Objective - Using the records below, quote only the span that opens with the line containing "Which region contains the cyan triangle?" and closes with the line containing "What shapes are", exactly and inclusively.

Extracted information -
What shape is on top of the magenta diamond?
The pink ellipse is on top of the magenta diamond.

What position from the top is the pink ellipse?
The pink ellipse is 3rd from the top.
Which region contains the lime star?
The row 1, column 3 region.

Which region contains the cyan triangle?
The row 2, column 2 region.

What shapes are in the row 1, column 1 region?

* * *

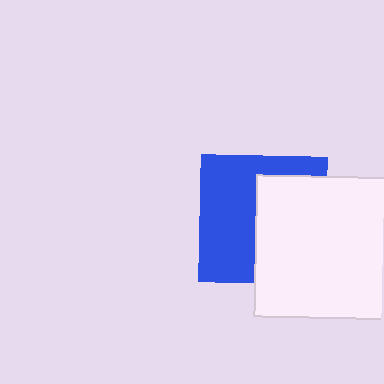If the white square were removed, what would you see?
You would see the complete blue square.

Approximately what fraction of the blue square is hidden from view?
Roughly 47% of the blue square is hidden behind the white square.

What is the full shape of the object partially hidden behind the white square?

Task response -
Which region contains the cyan triangle?
The row 2, column 2 region.

What shapes are in the row 1, column 1 region?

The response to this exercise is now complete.